→ What is needed:
Give every entry again, unchanged, and leave its images out.
Start
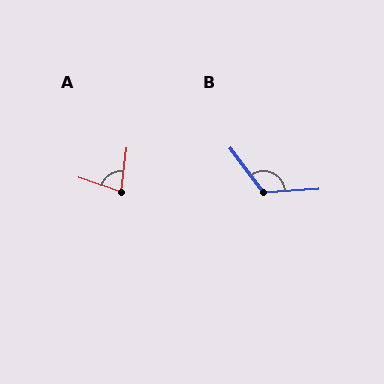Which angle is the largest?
B, at approximately 124 degrees.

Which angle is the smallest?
A, at approximately 78 degrees.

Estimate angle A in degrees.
Approximately 78 degrees.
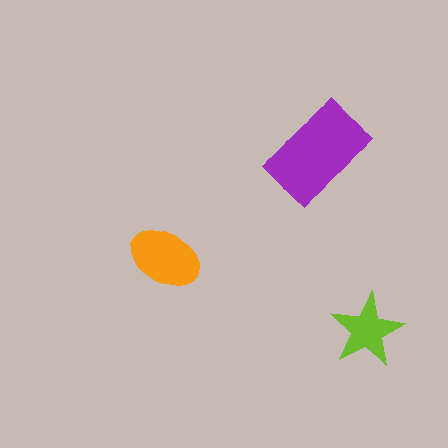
End
→ Solution to this task:
Which angle is the largest?
B, at approximately 124 degrees.

Which angle is the smallest?
A, at approximately 78 degrees.

Estimate angle A in degrees.
Approximately 78 degrees.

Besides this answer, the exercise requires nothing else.